The request:
Write out the entries below once more, exactly, with the pictures left out.

Source data:
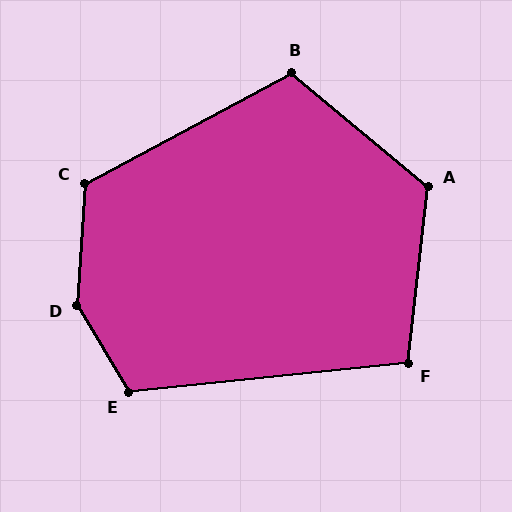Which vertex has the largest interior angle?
D, at approximately 145 degrees.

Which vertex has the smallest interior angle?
F, at approximately 102 degrees.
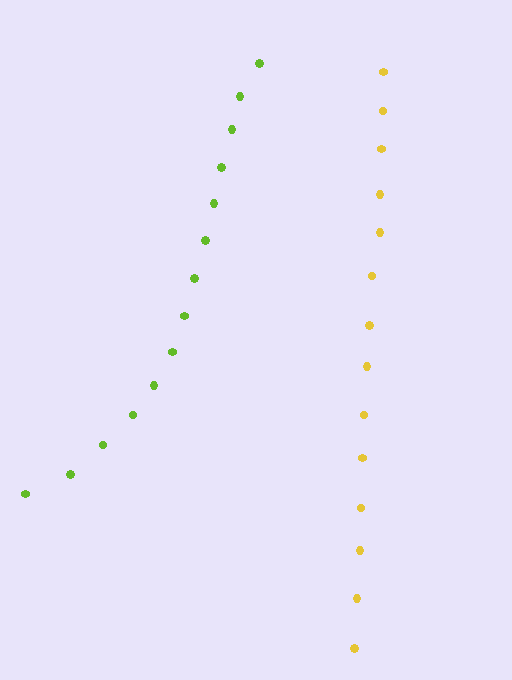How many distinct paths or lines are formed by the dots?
There are 2 distinct paths.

Final answer:
Which vertex has the largest interior angle?
D, at approximately 145 degrees.

Which vertex has the smallest interior angle?
F, at approximately 102 degrees.
How many distinct paths or lines are formed by the dots?
There are 2 distinct paths.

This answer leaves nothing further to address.